- TO DO
Reproduce nothing except the lines between the line with "Which object is closest" and the line with "What is the pattern, and", both ends included, and please leave out pictures.

- INPUT FOR THIS TASK
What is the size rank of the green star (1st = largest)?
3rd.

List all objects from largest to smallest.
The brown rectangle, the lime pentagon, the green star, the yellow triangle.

==

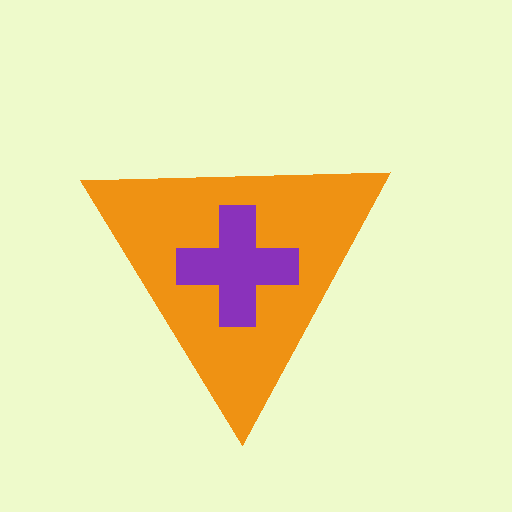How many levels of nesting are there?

...

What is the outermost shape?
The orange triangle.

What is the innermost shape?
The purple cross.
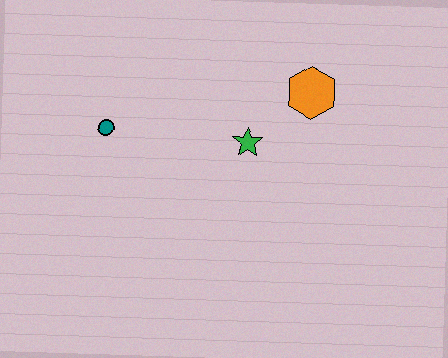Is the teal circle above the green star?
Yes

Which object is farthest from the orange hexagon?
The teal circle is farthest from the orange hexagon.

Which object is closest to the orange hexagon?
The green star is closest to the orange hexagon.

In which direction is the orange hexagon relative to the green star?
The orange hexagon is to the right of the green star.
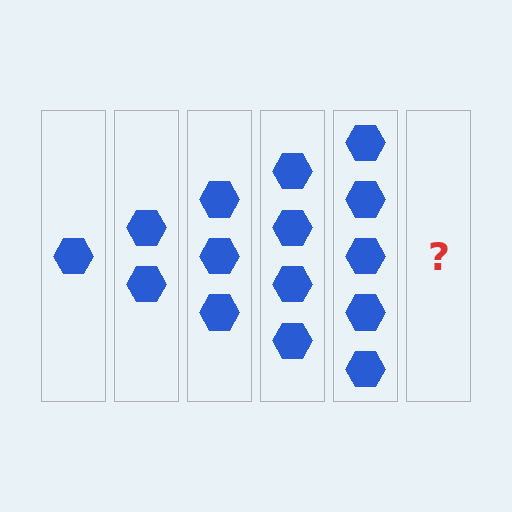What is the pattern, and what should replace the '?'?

- RESPONSE FOR THIS EXERCISE
Which object is closest to the orange hexagon?
The green star is closest to the orange hexagon.

In which direction is the orange hexagon relative to the green star?
The orange hexagon is to the right of the green star.
What is the pattern, and what should replace the '?'?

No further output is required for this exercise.